Reproduce nothing but the lines from the one with "What color is the cell at row 2, column C?" through the one with "[5 frames are shown]", exactly and with both ends. Omit pictures.

* **Excerpted data**
⁂

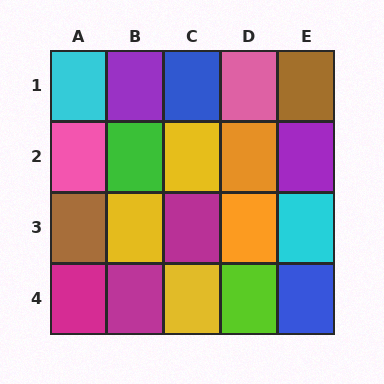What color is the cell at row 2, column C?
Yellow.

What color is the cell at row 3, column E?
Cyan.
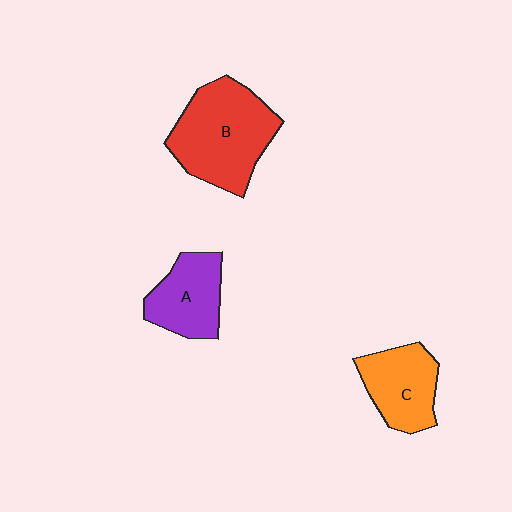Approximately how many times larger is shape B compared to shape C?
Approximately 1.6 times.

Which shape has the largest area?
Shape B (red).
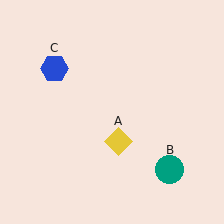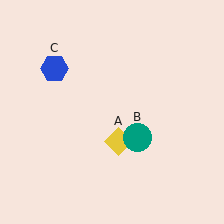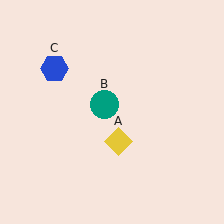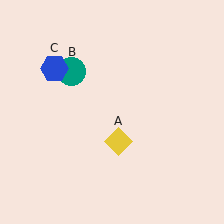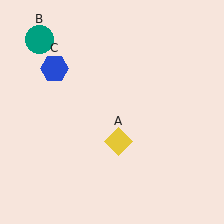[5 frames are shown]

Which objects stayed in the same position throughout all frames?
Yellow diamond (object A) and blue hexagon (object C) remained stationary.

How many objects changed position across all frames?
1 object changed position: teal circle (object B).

⁂

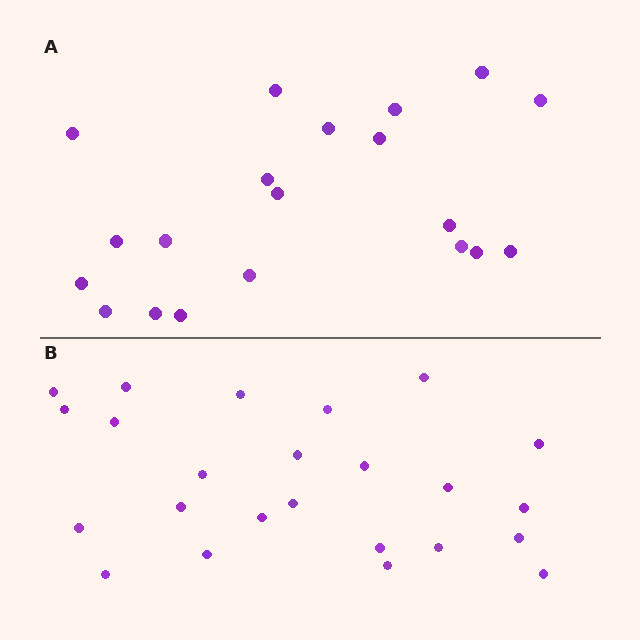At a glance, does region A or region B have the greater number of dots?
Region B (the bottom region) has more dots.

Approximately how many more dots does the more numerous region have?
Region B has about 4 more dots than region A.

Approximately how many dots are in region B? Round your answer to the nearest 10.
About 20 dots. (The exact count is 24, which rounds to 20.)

⁂

* **Solution for this problem**
What color is the cell at row 2, column C?
Yellow.

What color is the cell at row 3, column E?
Cyan.
Approximately how many times larger is shape B compared to shape C?
Approximately 1.6 times.

Which shape has the largest area?
Shape B (red).
[5 frames are shown]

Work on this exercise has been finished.